(Records from a dataset)

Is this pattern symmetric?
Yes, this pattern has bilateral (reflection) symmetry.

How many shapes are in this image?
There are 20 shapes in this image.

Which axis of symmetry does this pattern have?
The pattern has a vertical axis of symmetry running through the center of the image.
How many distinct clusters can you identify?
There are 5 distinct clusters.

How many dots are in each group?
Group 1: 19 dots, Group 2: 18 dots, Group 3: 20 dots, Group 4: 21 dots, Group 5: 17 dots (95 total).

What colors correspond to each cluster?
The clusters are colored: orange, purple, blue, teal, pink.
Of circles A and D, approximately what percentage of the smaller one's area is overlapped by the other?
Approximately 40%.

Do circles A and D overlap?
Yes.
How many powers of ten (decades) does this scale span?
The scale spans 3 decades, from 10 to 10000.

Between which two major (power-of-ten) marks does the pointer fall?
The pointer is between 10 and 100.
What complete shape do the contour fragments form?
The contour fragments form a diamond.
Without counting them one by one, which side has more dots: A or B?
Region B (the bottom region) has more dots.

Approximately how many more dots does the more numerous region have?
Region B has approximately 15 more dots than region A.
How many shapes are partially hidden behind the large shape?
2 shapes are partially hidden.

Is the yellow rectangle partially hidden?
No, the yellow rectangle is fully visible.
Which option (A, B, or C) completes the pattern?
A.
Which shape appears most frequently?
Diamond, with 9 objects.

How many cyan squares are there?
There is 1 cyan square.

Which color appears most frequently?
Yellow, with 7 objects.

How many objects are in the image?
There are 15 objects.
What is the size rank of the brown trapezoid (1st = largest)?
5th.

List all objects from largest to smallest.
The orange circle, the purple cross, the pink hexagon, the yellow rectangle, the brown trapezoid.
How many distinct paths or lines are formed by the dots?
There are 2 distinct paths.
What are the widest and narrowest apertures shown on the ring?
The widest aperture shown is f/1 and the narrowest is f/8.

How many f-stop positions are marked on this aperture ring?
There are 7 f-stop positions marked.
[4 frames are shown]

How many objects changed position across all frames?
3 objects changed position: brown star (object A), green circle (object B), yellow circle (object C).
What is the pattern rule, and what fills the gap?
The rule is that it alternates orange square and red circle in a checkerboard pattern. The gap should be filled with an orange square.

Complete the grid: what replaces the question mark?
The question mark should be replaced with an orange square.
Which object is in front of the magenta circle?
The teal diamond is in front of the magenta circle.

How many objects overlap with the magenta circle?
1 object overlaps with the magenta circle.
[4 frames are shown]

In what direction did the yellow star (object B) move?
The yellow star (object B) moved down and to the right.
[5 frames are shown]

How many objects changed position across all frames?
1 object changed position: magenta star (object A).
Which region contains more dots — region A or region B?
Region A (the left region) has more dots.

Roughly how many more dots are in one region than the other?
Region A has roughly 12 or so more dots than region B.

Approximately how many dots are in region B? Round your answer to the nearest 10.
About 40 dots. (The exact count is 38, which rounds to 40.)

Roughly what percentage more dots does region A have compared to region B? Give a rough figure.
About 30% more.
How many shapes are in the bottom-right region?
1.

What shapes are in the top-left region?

## WHAT TO DO
Please reproduce each record precisely as written.

## TASK RESULT
Is this pattern symmetric?
Yes, this pattern has bilateral (reflection) symmetry.

How many shapes are in this image?
There are 20 shapes in this image.

Which axis of symmetry does this pattern have?
The pattern has a vertical axis of symmetry running through the center of the image.
How many distinct clusters can you identify?
There are 5 distinct clusters.

How many dots are in each group?
Group 1: 19 dots, Group 2: 18 dots, Group 3: 20 dots, Group 4: 21 dots, Group 5: 17 dots (95 total).

What colors correspond to each cluster?
The clusters are colored: orange, purple, blue, teal, pink.
Of circles A and D, approximately what percentage of the smaller one's area is overlapped by the other?
Approximately 40%.

Do circles A and D overlap?
Yes.
How many powers of ten (decades) does this scale span?
The scale spans 3 decades, from 10 to 10000.

Between which two major (power-of-ten) marks does the pointer fall?
The pointer is between 10 and 100.
What complete shape do the contour fragments form?
The contour fragments form a diamond.
Without counting them one by one, which side has more dots: A or B?
Region B (the bottom region) has more dots.

Approximately how many more dots does the more numerous region have?
Region B has approximately 15 more dots than region A.
How many shapes are partially hidden behind the large shape?
2 shapes are partially hidden.

Is the yellow rectangle partially hidden?
No, the yellow rectangle is fully visible.
Which option (A, B, or C) completes the pattern?
A.
Which shape appears most frequently?
Diamond, with 9 objects.

How many cyan squares are there?
There is 1 cyan square.

Which color appears most frequently?
Yellow, with 7 objects.

How many objects are in the image?
There are 15 objects.
What is the size rank of the brown trapezoid (1st = largest)?
5th.

List all objects from largest to smallest.
The orange circle, the purple cross, the pink hexagon, the yellow rectangle, the brown trapezoid.
How many distinct paths or lines are formed by the dots?
There are 2 distinct paths.
What are the widest and narrowest apertures shown on the ring?
The widest aperture shown is f/1 and the narrowest is f/8.

How many f-stop positions are marked on this aperture ring?
There are 7 f-stop positions marked.
[4 frames are shown]

How many objects changed position across all frames?
3 objects changed position: brown star (object A), green circle (object B), yellow circle (object C).
What is the pattern rule, and what fills the gap?
The rule is that it alternates orange square and red circle in a checkerboard pattern. The gap should be filled with an orange square.

Complete the grid: what replaces the question mark?
The question mark should be replaced with an orange square.
Which object is in front of the magenta circle?
The teal diamond is in front of the magenta circle.

How many objects overlap with the magenta circle?
1 object overlaps with the magenta circle.
[4 frames are shown]

In what direction did the yellow star (object B) move?
The yellow star (object B) moved down and to the right.
[5 frames are shown]

How many objects changed position across all frames?
1 object changed position: magenta star (object A).
Which region contains more dots — region A or region B?
Region A (the left region) has more dots.

Roughly how many more dots are in one region than the other?
Region A has roughly 12 or so more dots than region B.

Approximately how many dots are in region B? Round your answer to the nearest 10.
About 40 dots. (The exact count is 38, which rounds to 40.)

Roughly what percentage more dots does region A have compared to region B? Give a rough figure.
About 30% more.
How many shapes are in the bottom-right region?
1.

What shapes are in the top-left region?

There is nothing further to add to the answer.